• **REQUIREMENT**:
From the records below, please print only the lines from the one containing "What element breaks the symmetry?" through the one containing "List the shapes", both included. Skip the pictures.

• **INFORMATION GIVEN**:
● ● ● ● ● ● ●

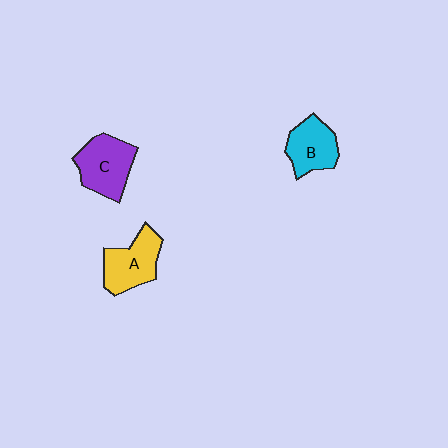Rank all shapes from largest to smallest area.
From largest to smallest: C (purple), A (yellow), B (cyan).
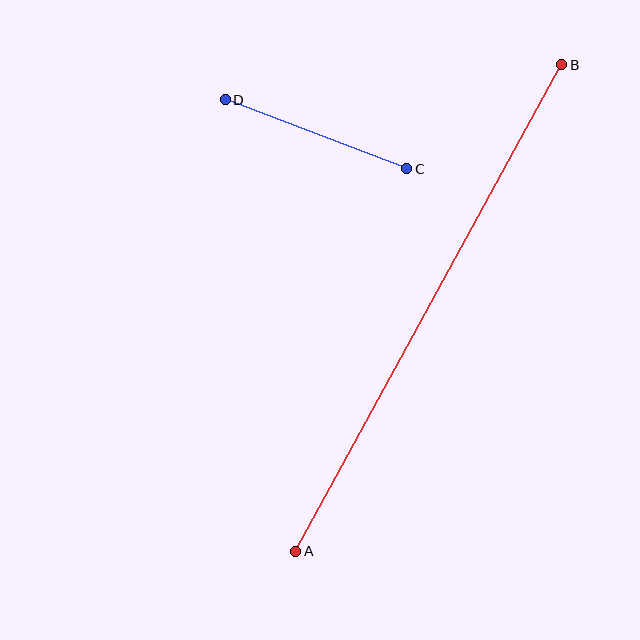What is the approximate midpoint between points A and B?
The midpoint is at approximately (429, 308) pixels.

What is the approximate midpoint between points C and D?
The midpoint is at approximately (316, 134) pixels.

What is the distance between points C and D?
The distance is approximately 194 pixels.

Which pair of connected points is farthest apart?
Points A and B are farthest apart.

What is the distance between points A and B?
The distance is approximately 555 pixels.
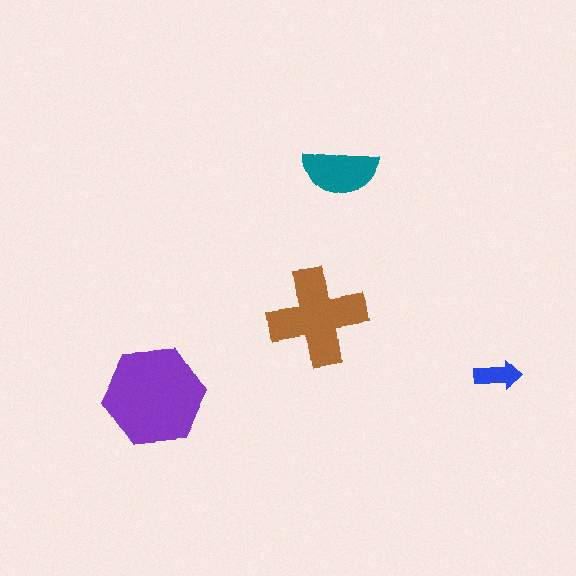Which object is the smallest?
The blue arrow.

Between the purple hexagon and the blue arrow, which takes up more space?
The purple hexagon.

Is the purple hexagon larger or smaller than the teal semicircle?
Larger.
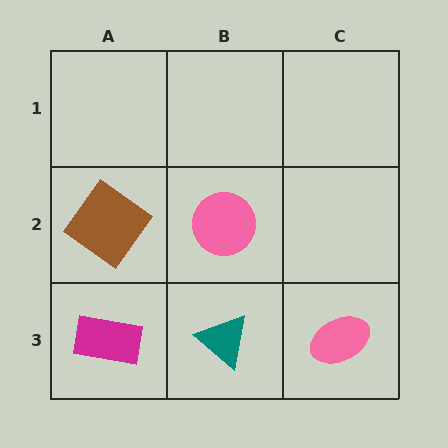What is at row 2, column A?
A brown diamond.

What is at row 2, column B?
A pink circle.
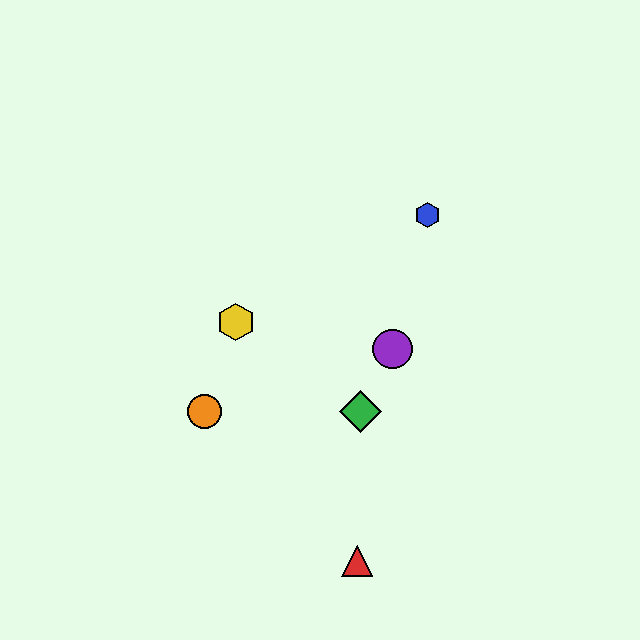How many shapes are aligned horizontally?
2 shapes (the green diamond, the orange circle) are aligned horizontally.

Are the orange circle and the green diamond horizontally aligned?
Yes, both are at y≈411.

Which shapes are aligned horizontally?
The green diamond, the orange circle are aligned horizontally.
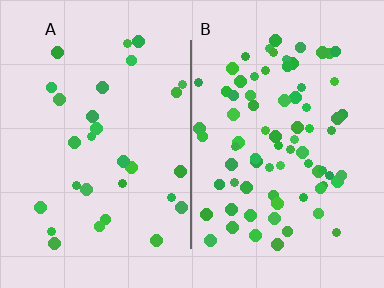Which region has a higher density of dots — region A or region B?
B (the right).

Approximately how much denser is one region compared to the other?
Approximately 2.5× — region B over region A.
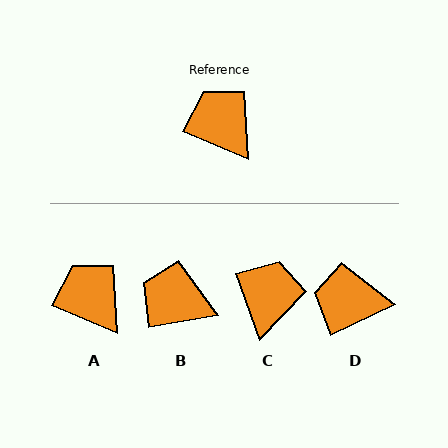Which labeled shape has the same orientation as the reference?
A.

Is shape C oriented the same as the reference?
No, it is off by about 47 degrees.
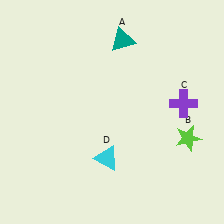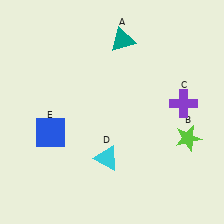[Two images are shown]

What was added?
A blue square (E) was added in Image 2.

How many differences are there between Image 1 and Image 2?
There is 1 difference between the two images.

● ● ● ● ● ● ●

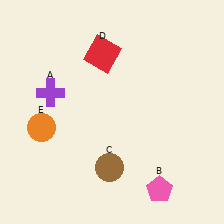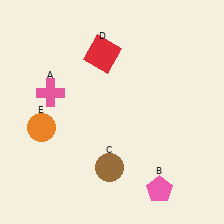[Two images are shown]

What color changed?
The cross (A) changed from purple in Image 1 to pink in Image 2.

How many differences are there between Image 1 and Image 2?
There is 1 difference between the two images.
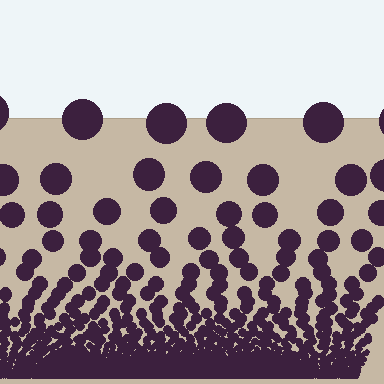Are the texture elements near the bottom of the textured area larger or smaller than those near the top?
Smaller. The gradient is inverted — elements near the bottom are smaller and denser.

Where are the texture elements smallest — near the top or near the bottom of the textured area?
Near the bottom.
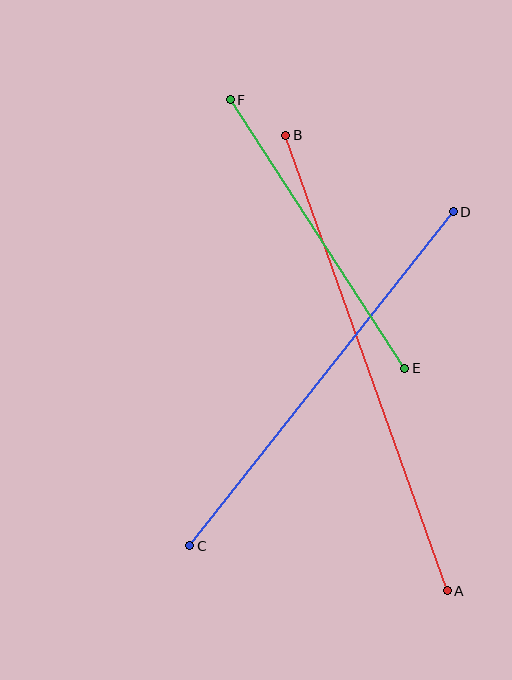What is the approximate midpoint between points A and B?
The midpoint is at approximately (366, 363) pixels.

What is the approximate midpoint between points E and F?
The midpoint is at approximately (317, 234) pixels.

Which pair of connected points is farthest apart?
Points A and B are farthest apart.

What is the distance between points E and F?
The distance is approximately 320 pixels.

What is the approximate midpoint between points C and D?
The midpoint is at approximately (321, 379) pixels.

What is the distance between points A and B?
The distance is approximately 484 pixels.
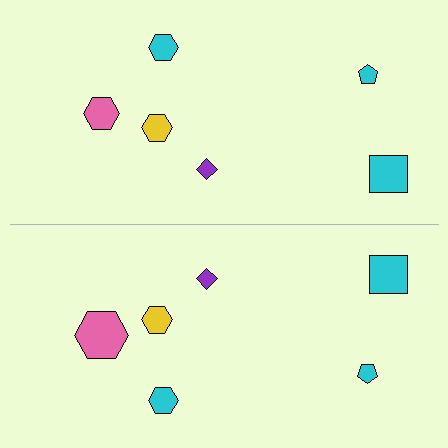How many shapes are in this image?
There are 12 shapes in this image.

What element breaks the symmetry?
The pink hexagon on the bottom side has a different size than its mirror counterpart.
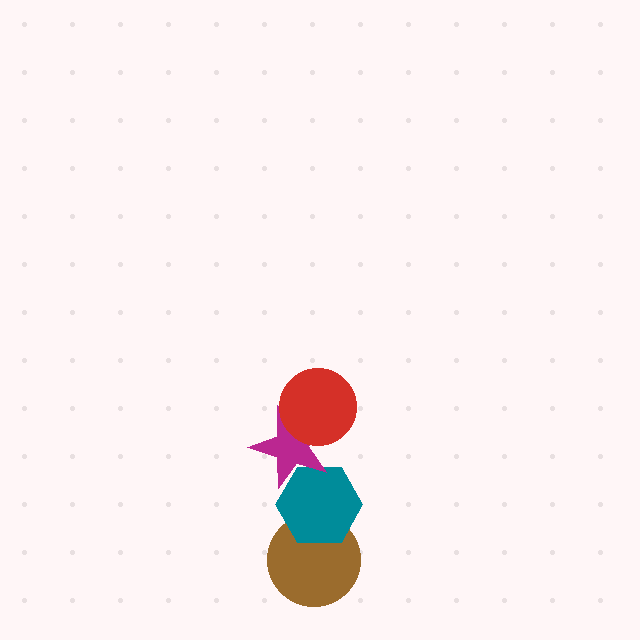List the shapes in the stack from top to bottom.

● ● ● ● ● ● ●

• **THE OUTPUT**:
What element breaks the symmetry?
The pink hexagon on the bottom side has a different size than its mirror counterpart.
List the shapes in the stack from top to bottom.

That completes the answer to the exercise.